▸ **The exercise**: Go through the entries and transcribe each one exactly, dropping the pictures.

▸ **Input material**:
_ _ _ _
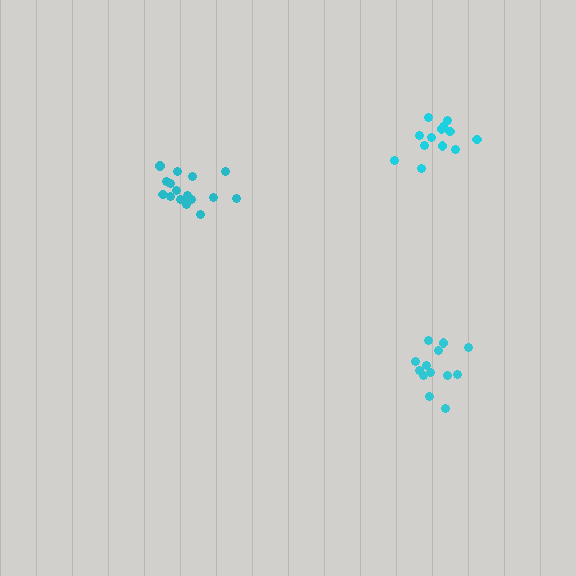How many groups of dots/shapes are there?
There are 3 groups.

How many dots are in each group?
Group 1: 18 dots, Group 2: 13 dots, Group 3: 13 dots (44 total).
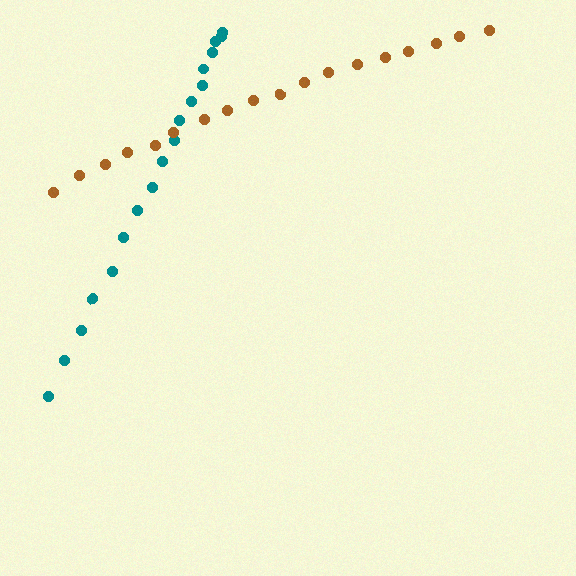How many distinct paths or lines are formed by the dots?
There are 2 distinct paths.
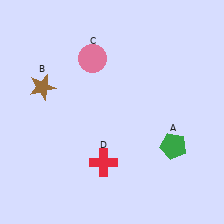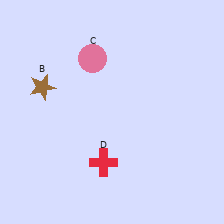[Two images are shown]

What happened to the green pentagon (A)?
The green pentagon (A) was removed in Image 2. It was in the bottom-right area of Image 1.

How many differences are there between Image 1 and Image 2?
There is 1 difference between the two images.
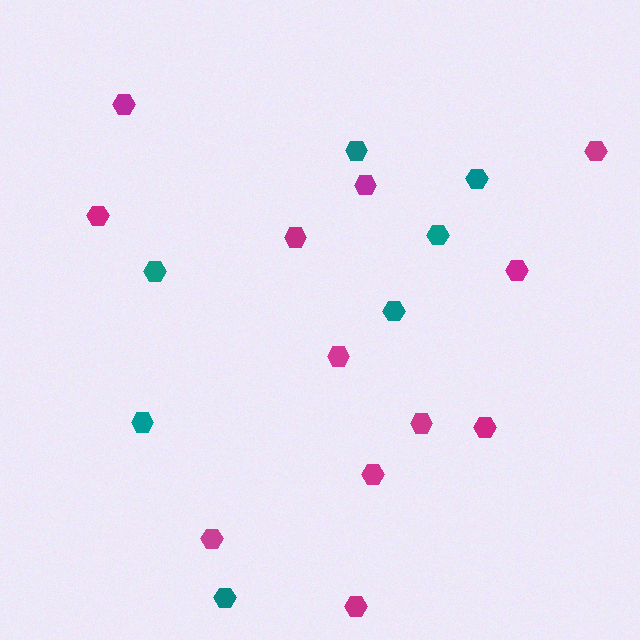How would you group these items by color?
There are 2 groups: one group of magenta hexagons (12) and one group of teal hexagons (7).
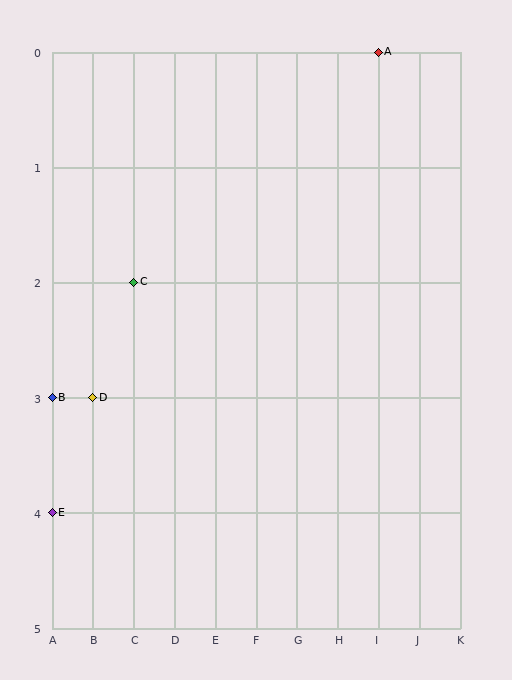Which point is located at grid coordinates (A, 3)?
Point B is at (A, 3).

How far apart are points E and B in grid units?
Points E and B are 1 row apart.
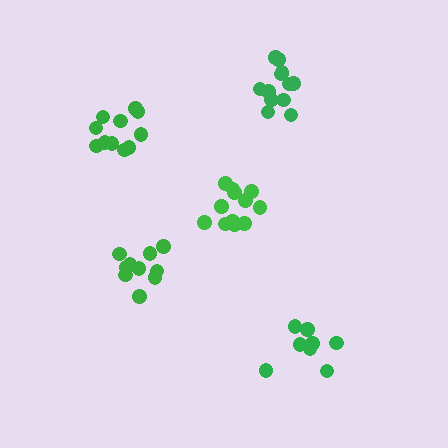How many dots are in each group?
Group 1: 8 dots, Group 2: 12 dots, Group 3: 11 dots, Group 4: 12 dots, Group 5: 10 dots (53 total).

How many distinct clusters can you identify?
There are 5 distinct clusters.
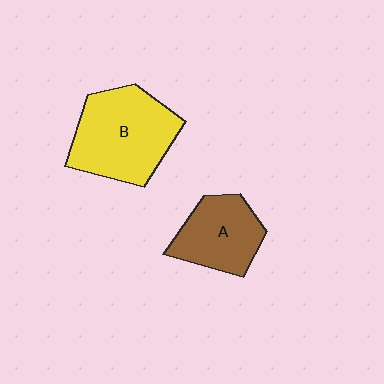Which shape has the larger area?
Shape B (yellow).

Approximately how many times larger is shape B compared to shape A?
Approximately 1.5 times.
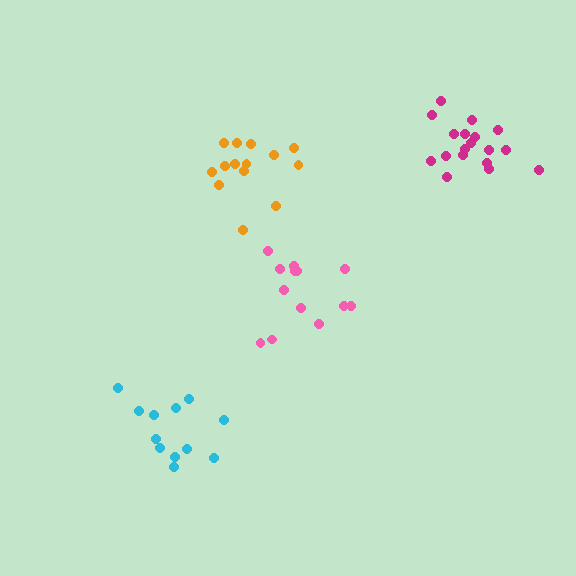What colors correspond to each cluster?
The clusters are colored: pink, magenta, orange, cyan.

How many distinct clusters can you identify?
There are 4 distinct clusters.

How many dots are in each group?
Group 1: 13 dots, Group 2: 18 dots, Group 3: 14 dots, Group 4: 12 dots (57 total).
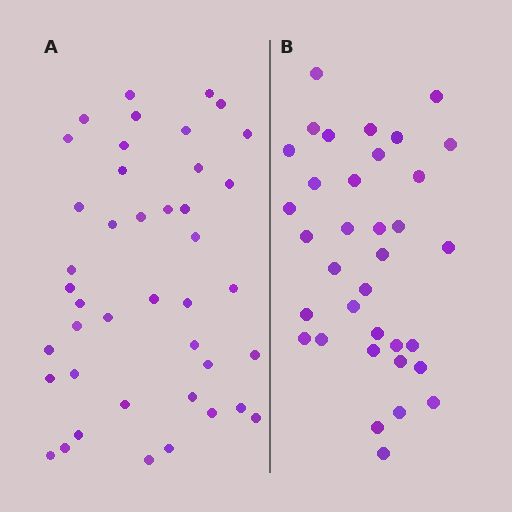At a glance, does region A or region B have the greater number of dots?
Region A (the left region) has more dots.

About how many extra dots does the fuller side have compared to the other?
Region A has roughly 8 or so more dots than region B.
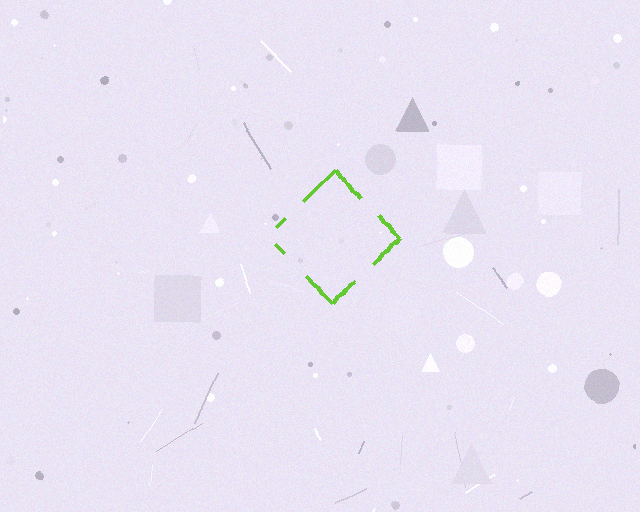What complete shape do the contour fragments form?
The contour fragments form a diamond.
_ _ _ _
▸ **The result**:
How many groups of dots/shapes are there?
There are 3 groups.

How many dots are in each group?
Group 1: 18 dots, Group 2: 13 dots, Group 3: 13 dots (44 total).
How many distinct paths or lines are formed by the dots?
There are 2 distinct paths.
[Two images are shown]

What happened to the green pentagon (A)?
The green pentagon (A) was removed in Image 2. It was in the bottom-right area of Image 1.

How many differences are there between Image 1 and Image 2?
There is 1 difference between the two images.
How would you group these items by color?
There are 2 groups: one group of magenta hexagons (12) and one group of teal hexagons (7).
Which point is located at grid coordinates (A, 3)?
Point B is at (A, 3).

How far apart are points E and B in grid units?
Points E and B are 1 row apart.
How many dots are in each group?
Group 1: 8 dots, Group 2: 12 dots, Group 3: 11 dots, Group 4: 12 dots, Group 5: 10 dots (53 total).

How many distinct clusters can you identify?
There are 5 distinct clusters.
Which shape has the larger area?
Shape B (yellow).

Approximately how many times larger is shape B compared to shape A?
Approximately 1.5 times.
What colors correspond to each cluster?
The clusters are colored: pink, magenta, orange, cyan.

How many distinct clusters can you identify?
There are 4 distinct clusters.

How many dots are in each group?
Group 1: 13 dots, Group 2: 18 dots, Group 3: 14 dots, Group 4: 12 dots (57 total).
At a glance, does region A or region B have the greater number of dots?
Region A (the left region) has more dots.

About how many extra dots does the fuller side have compared to the other?
Region A has roughly 8 or so more dots than region B.
What complete shape do the contour fragments form?
The contour fragments form a diamond.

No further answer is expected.